Dataset items
Begin
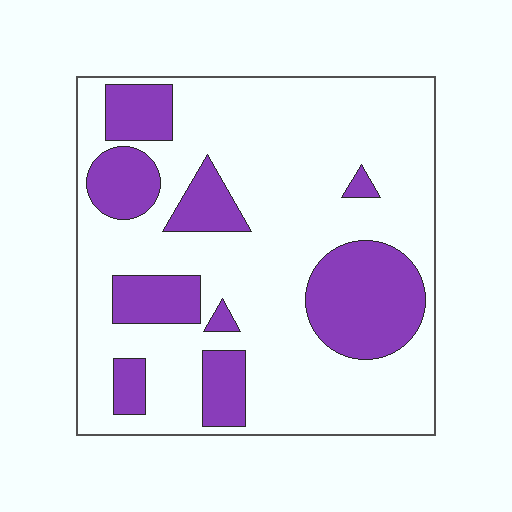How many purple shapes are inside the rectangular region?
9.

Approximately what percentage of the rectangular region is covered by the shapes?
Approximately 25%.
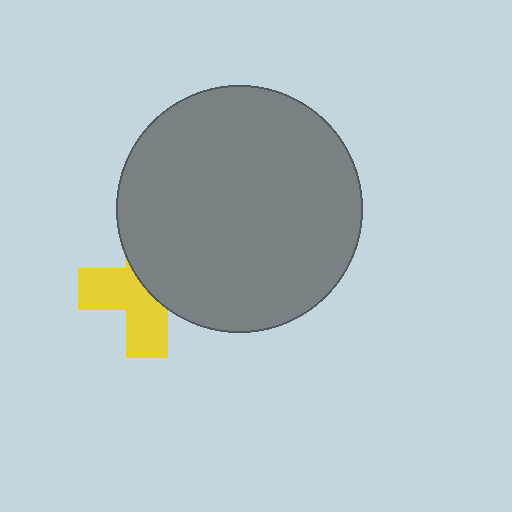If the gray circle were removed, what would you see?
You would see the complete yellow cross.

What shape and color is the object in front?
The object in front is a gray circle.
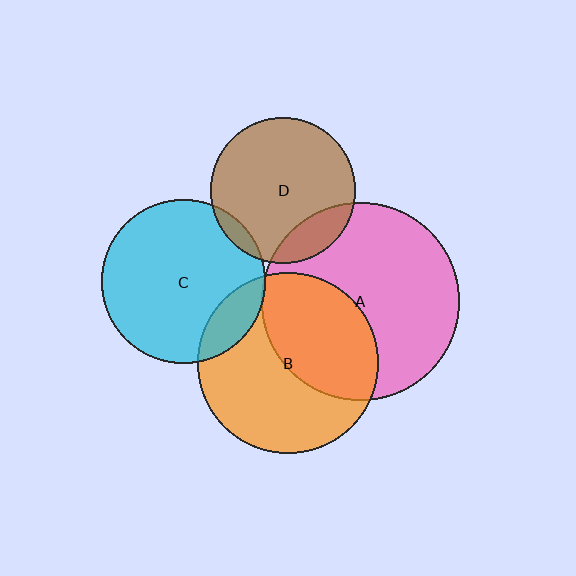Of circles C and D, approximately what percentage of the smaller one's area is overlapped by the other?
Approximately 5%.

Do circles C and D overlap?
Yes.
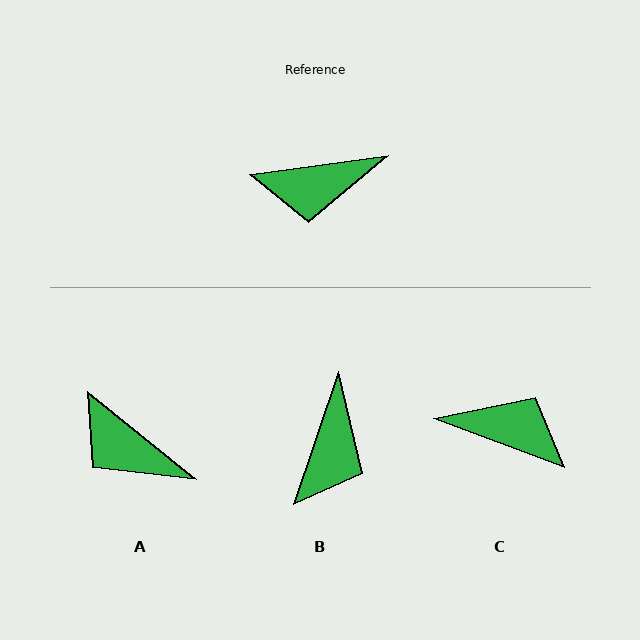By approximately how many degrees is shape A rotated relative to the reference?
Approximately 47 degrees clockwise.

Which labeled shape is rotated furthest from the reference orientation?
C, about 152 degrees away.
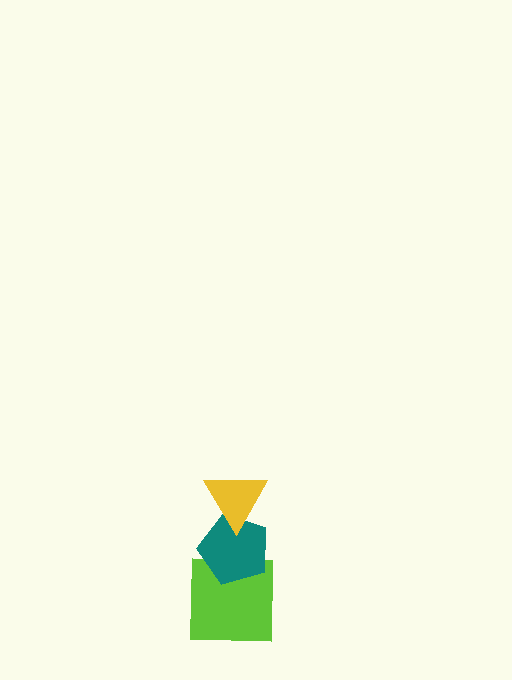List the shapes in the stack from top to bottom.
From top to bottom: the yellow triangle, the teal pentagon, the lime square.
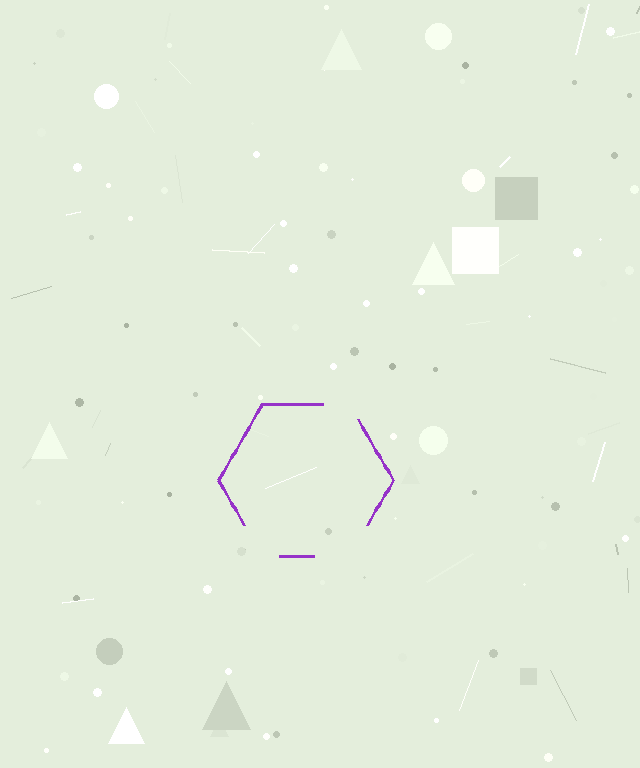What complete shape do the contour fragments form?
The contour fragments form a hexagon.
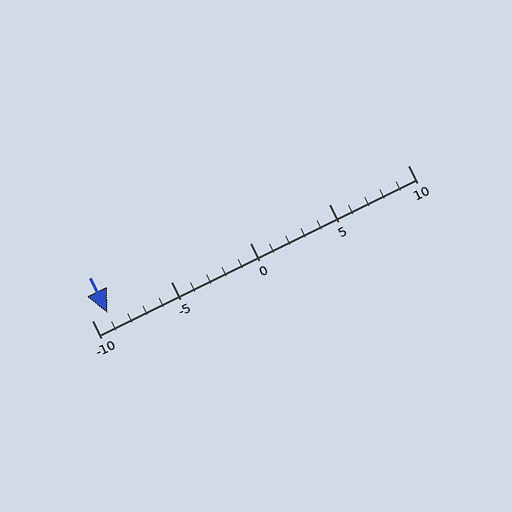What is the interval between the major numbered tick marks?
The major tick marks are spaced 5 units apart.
End
Job
In the records above, find the line with "What shape and color is the object in front?" and copy from it through the last line exactly, without the pictures.

Right answer
What shape and color is the object in front?
The object in front is a gray circle.
Of circles C and D, approximately what percentage of the smaller one's area is overlapped by the other?
Approximately 5%.

Do circles C and D overlap?
Yes.
By approximately how many degrees is shape A rotated relative to the reference?
Approximately 47 degrees clockwise.

Which labeled shape is rotated furthest from the reference orientation?
C, about 152 degrees away.
List the shapes in the stack from top to bottom.
From top to bottom: the yellow triangle, the teal pentagon, the lime square.
What complete shape do the contour fragments form?
The contour fragments form a hexagon.
What is the interval between the major numbered tick marks?
The major tick marks are spaced 5 units apart.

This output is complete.